Exercise goal: Quote all of the data exactly as given. Skip every picture it contains.

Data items

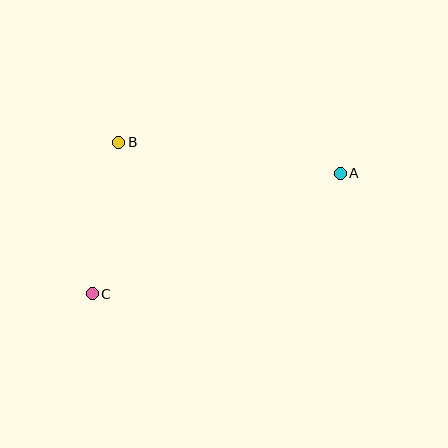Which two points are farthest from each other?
Points A and C are farthest from each other.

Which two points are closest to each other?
Points B and C are closest to each other.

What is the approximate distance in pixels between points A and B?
The distance between A and B is approximately 223 pixels.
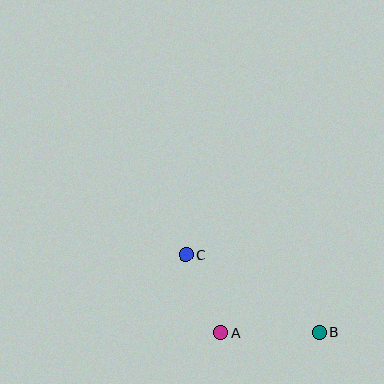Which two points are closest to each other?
Points A and C are closest to each other.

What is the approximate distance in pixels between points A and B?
The distance between A and B is approximately 98 pixels.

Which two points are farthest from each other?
Points B and C are farthest from each other.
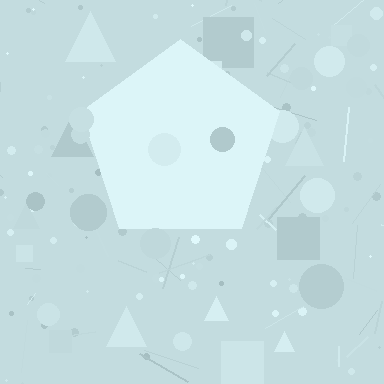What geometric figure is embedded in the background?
A pentagon is embedded in the background.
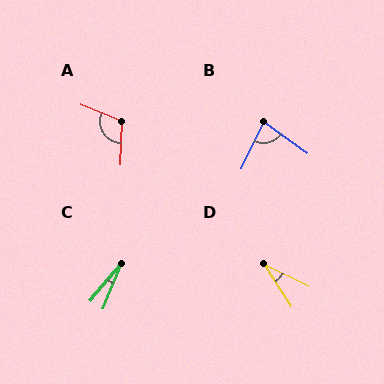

Answer to the exercise:
Which two points are farthest from each other?
Points A and C are farthest from each other.

Which two points are closest to each other?
Points B and C are closest to each other.

What is the approximate distance in pixels between points A and B?
The distance between A and B is approximately 223 pixels.
Which two points are closest to each other?
Points A and C are closest to each other.

What is the approximate distance in pixels between points A and B?
The distance between A and B is approximately 98 pixels.

Which two points are farthest from each other?
Points B and C are farthest from each other.
What geometric figure is embedded in the background?
A pentagon is embedded in the background.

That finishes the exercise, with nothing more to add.